» **OBJECTIVE**
Nothing outside the lines from the one containing "What shapes are in the top-left region?" down to the one containing "[4 frames are shown]" belongs in the copy; print that span exactly, both ends included, with pictures removed.

» **GIVEN RECORDS**
>> begin
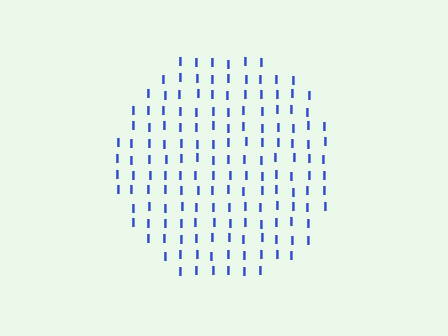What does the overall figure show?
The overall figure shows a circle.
>> end
>> begin
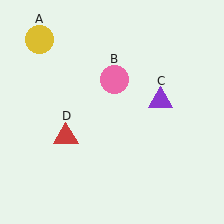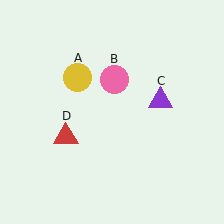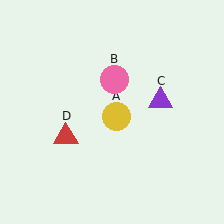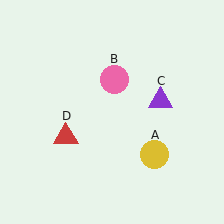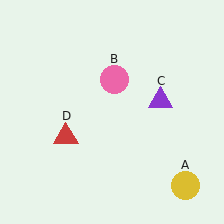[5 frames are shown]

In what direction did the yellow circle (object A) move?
>> end
>> begin
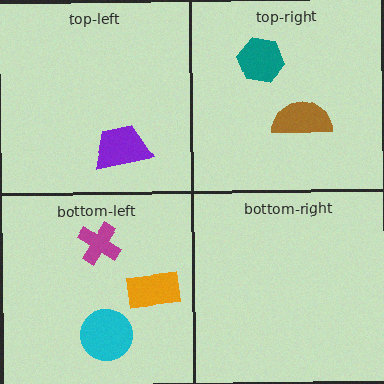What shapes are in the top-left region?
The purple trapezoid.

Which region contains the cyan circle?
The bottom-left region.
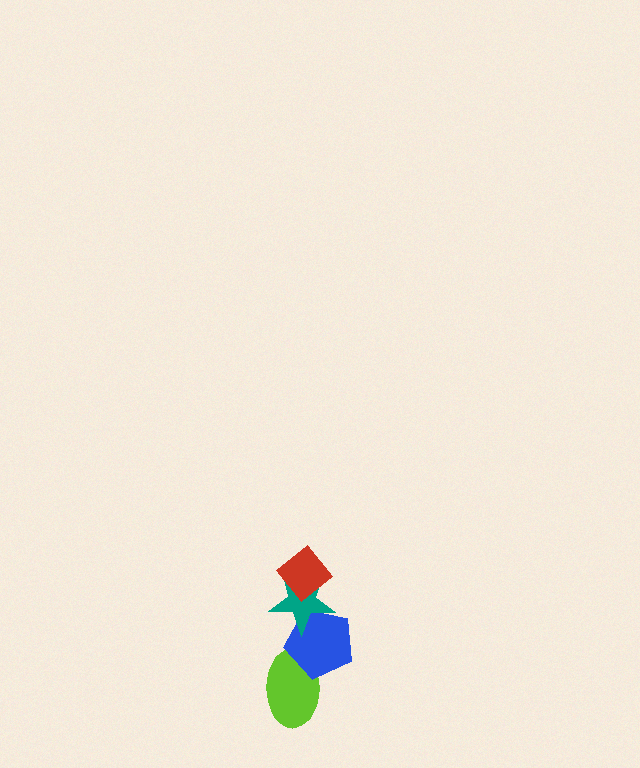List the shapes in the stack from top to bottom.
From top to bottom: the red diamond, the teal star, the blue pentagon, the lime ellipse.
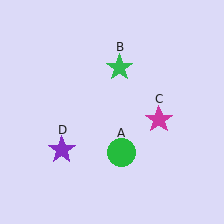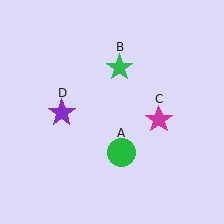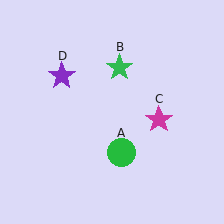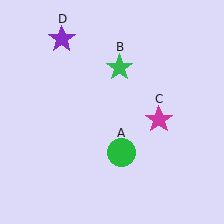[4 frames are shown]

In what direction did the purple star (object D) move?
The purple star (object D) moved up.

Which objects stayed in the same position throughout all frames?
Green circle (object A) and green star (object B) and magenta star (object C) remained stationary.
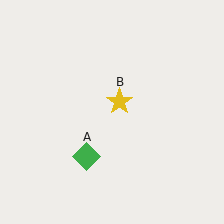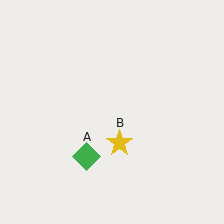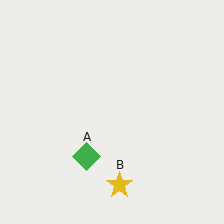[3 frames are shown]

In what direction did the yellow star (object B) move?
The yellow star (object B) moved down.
>> end
» **COMPLETED TASK**
What shapes are in the top-left region?
The purple trapezoid.

Which region contains the cyan circle?
The bottom-left region.
List the shapes in the stack from top to bottom.
From top to bottom: the red diamond, the teal star, the blue pentagon, the lime ellipse.
[4 frames are shown]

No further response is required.